Repeat the material verbatim. Images are excluded from the copy.

>> start Extracted information

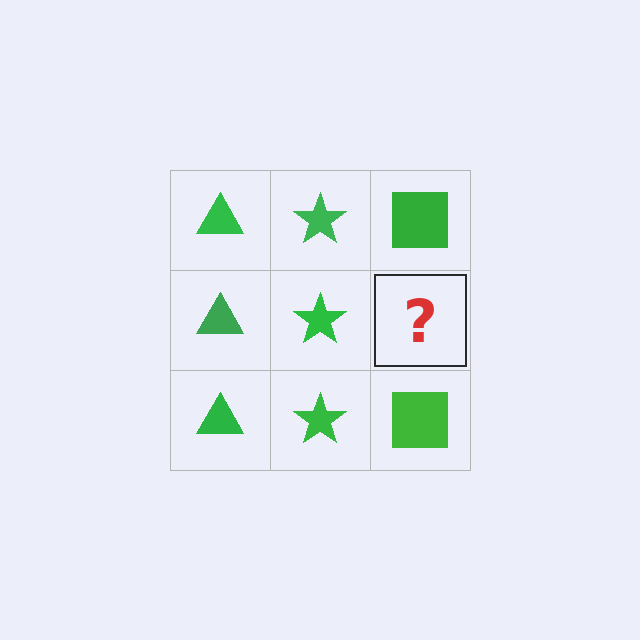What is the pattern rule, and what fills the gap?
The rule is that each column has a consistent shape. The gap should be filled with a green square.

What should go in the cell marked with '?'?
The missing cell should contain a green square.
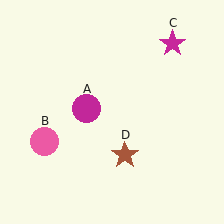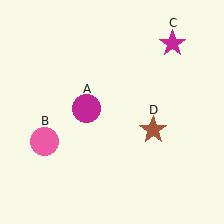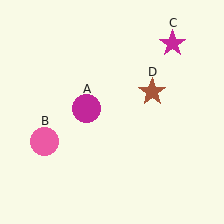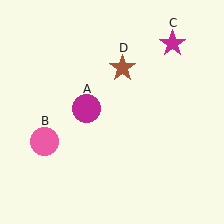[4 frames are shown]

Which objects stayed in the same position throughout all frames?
Magenta circle (object A) and pink circle (object B) and magenta star (object C) remained stationary.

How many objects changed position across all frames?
1 object changed position: brown star (object D).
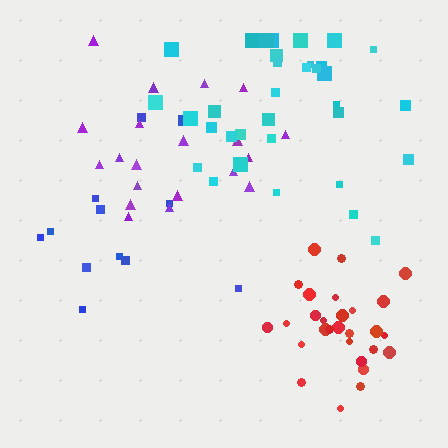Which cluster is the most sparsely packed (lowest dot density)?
Blue.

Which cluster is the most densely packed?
Red.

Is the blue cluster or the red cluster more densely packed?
Red.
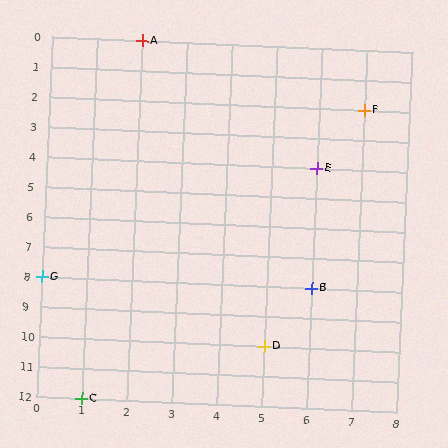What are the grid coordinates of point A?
Point A is at grid coordinates (2, 0).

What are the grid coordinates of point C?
Point C is at grid coordinates (1, 12).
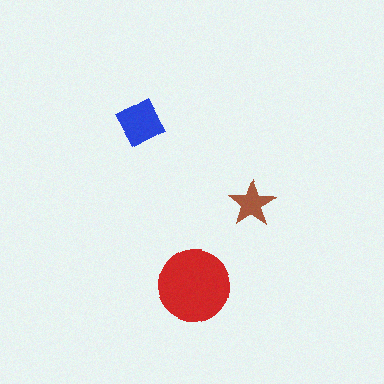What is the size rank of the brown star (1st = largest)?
3rd.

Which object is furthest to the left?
The blue diamond is leftmost.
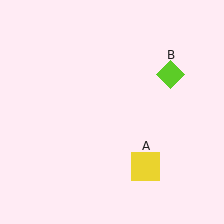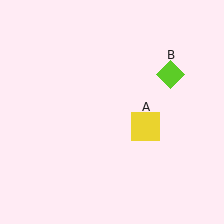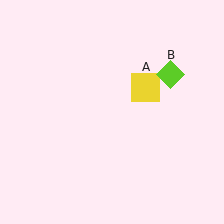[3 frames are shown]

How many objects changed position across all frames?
1 object changed position: yellow square (object A).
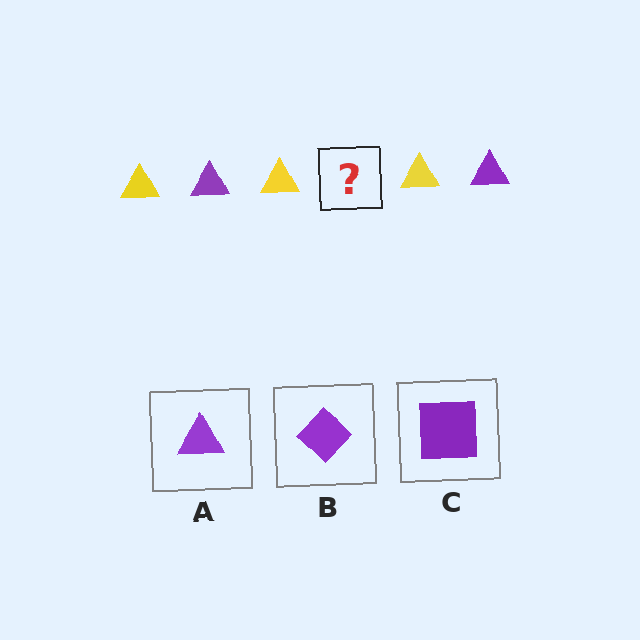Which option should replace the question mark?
Option A.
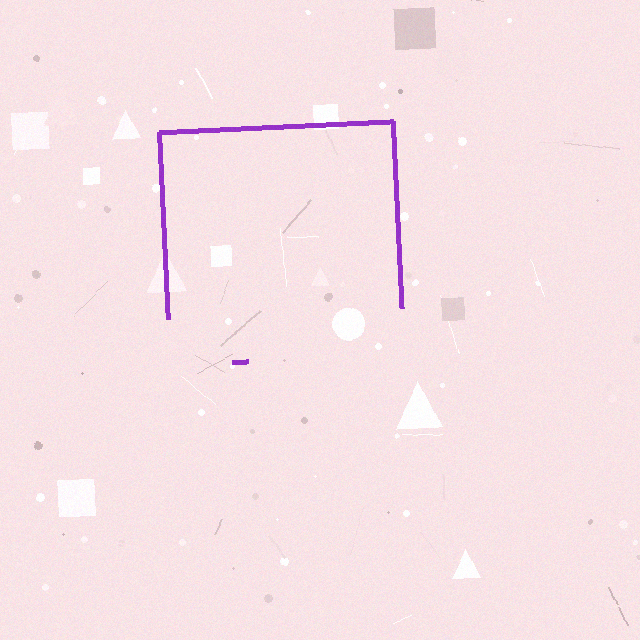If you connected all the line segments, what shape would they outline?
They would outline a square.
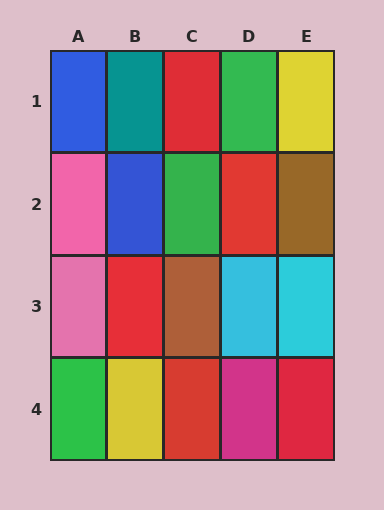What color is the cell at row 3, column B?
Red.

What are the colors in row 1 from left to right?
Blue, teal, red, green, yellow.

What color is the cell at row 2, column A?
Pink.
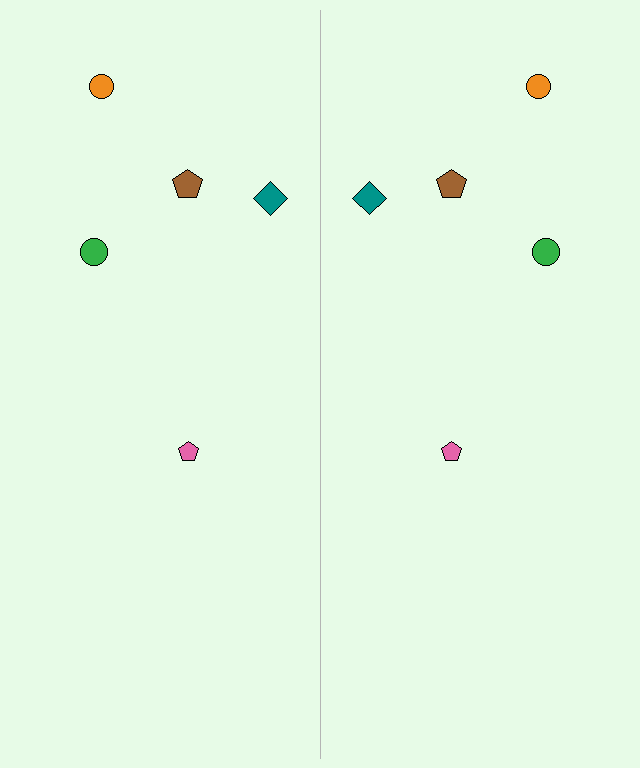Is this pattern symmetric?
Yes, this pattern has bilateral (reflection) symmetry.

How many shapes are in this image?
There are 10 shapes in this image.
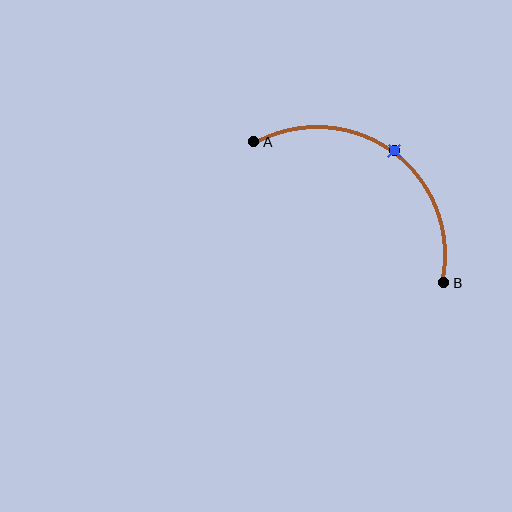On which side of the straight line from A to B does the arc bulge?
The arc bulges above and to the right of the straight line connecting A and B.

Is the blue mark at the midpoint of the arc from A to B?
Yes. The blue mark lies on the arc at equal arc-length from both A and B — it is the arc midpoint.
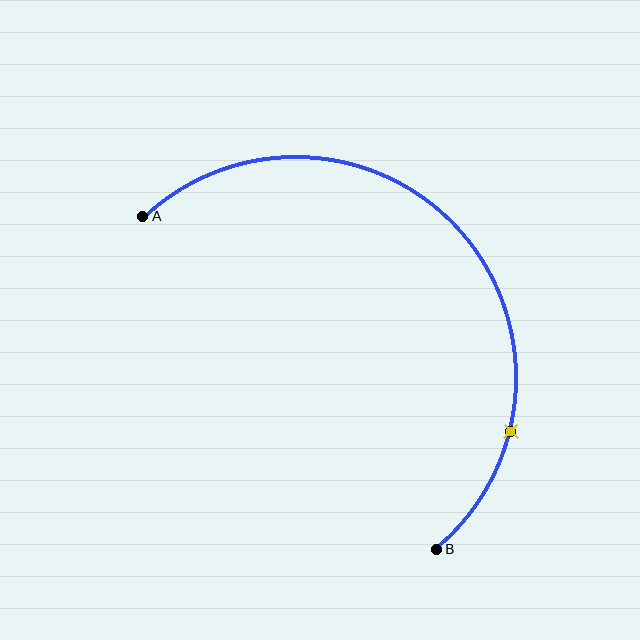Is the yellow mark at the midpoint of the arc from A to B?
No. The yellow mark lies on the arc but is closer to endpoint B. The arc midpoint would be at the point on the curve equidistant along the arc from both A and B.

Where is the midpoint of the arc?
The arc midpoint is the point on the curve farthest from the straight line joining A and B. It sits above and to the right of that line.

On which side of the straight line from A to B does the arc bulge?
The arc bulges above and to the right of the straight line connecting A and B.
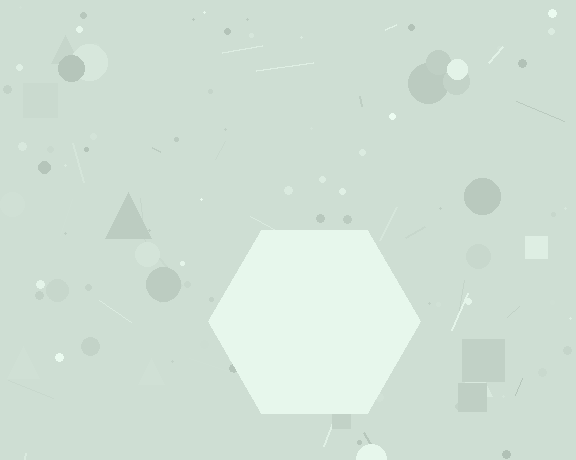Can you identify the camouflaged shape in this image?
The camouflaged shape is a hexagon.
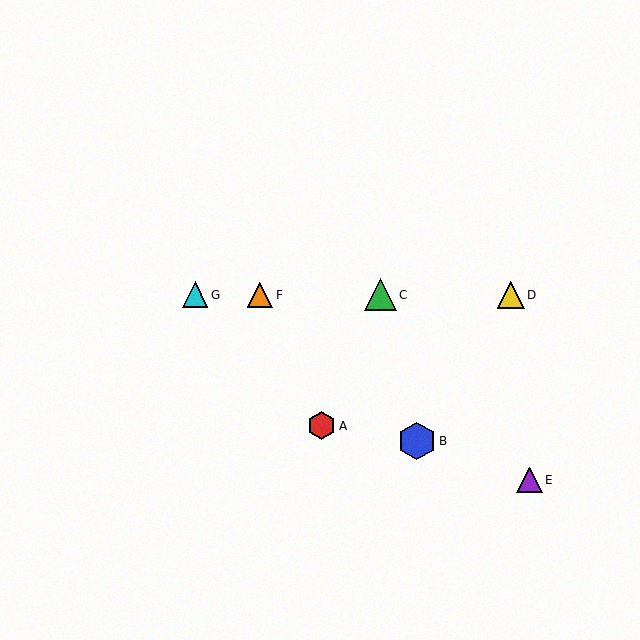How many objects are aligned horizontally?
4 objects (C, D, F, G) are aligned horizontally.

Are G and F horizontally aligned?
Yes, both are at y≈295.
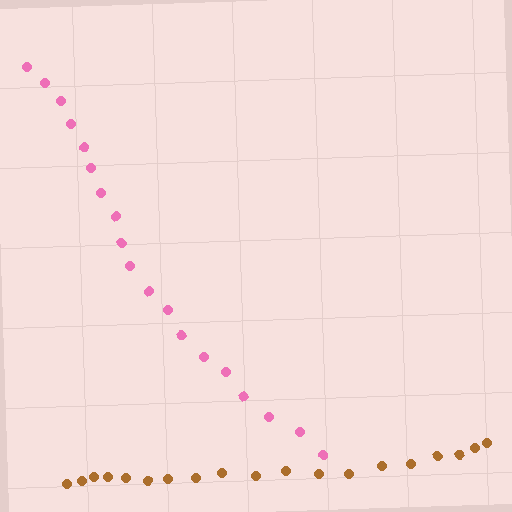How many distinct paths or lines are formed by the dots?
There are 2 distinct paths.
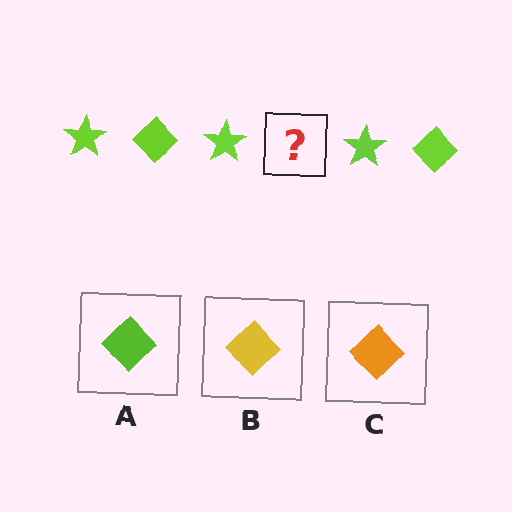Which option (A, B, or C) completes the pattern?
A.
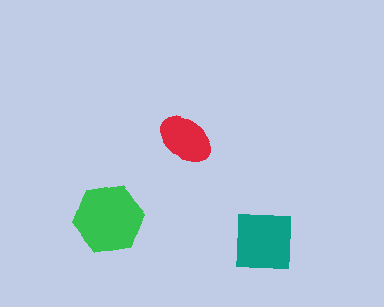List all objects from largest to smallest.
The green hexagon, the teal square, the red ellipse.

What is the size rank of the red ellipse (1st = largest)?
3rd.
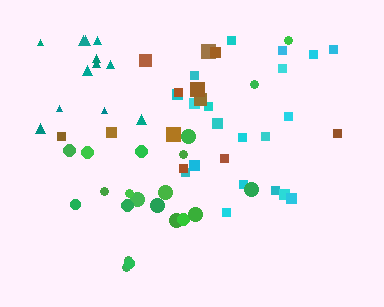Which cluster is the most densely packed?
Teal.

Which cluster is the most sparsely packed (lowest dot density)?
Brown.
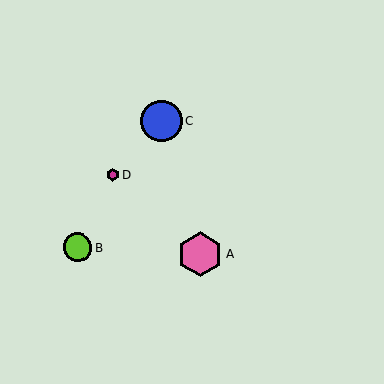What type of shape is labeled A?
Shape A is a pink hexagon.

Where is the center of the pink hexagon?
The center of the pink hexagon is at (200, 254).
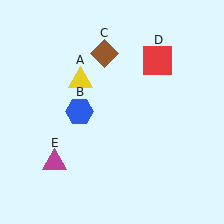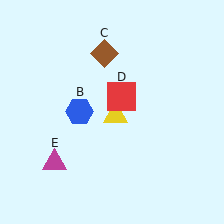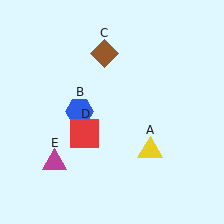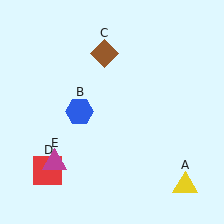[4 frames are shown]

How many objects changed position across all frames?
2 objects changed position: yellow triangle (object A), red square (object D).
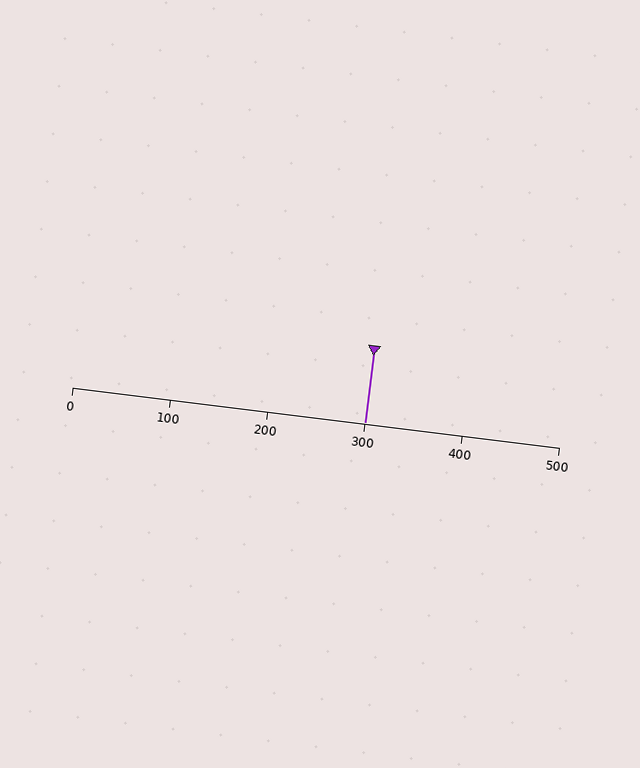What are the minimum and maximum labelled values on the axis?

>> end Extracted information

Exercise solution -
What is the pattern rule, and what fills the gap?
The rule is that each column has a consistent shape. The gap should be filled with a green square.

What should go in the cell marked with '?'?
The missing cell should contain a green square.
[4 frames are shown]

Which objects stayed in the same position throughout all frames?
Magenta circle (object A) and pink circle (object B) and magenta star (object C) remained stationary.

How many objects changed position across all frames?
1 object changed position: brown star (object D).
Which cluster is the most sparsely packed (lowest dot density)?
Blue.

Which cluster is the most densely packed?
Red.

Is the blue cluster or the red cluster more densely packed?
Red.
What are the grid coordinates of point A?
Point A is at grid coordinates (2, 0).

What are the grid coordinates of point C?
Point C is at grid coordinates (1, 12).
What is the size rank of the brown star (1st = largest)?
3rd.

Which object is furthest to the left?
The blue diamond is leftmost.
[3 frames are shown]

How many objects changed position across all frames?
1 object changed position: yellow square (object A).
Which option should replace the question mark?
Option A.
If you connected all the line segments, what shape would they outline?
They would outline a square.
What color is the cell at row 3, column B?
Red.

What are the colors in row 1 from left to right?
Blue, teal, red, green, yellow.

What color is the cell at row 2, column A?
Pink.
Is this pattern symmetric?
Yes, this pattern has bilateral (reflection) symmetry.

How many shapes are in this image?
There are 10 shapes in this image.
On which side of the straight line from A to B does the arc bulge?
The arc bulges above and to the right of the straight line connecting A and B.

Is the blue mark at the midpoint of the arc from A to B?
Yes. The blue mark lies on the arc at equal arc-length from both A and B — it is the arc midpoint.
Is the yellow mark at the midpoint of the arc from A to B?
No. The yellow mark lies on the arc but is closer to endpoint B. The arc midpoint would be at the point on the curve equidistant along the arc from both A and B.

Where is the midpoint of the arc?
The arc midpoint is the point on the curve farthest from the straight line joining A and B. It sits above and to the right of that line.

On which side of the straight line from A to B does the arc bulge?
The arc bulges above and to the right of the straight line connecting A and B.
Can you identify the camouflaged shape in this image?
The camouflaged shape is a hexagon.
How many objects are aligned horizontally?
4 objects (C, D, F, G) are aligned horizontally.

Are G and F horizontally aligned?
Yes, both are at y≈295.
How many distinct paths or lines are formed by the dots?
There are 2 distinct paths.
Which option (A, B, or C) completes the pattern?
A.
List all objects from largest to smallest.
The green hexagon, the teal square, the red ellipse.

What is the size rank of the red ellipse (1st = largest)?
3rd.
Which cluster is the most densely packed?
Teal.

Which cluster is the most sparsely packed (lowest dot density)?
Brown.
What type of shape is labeled A?
Shape A is a pink hexagon.

Where is the center of the pink hexagon?
The center of the pink hexagon is at (200, 254).
[4 frames are shown]

How many objects changed position across all frames?
2 objects changed position: yellow triangle (object A), red square (object D).
What are the minimum and maximum labelled values on the axis?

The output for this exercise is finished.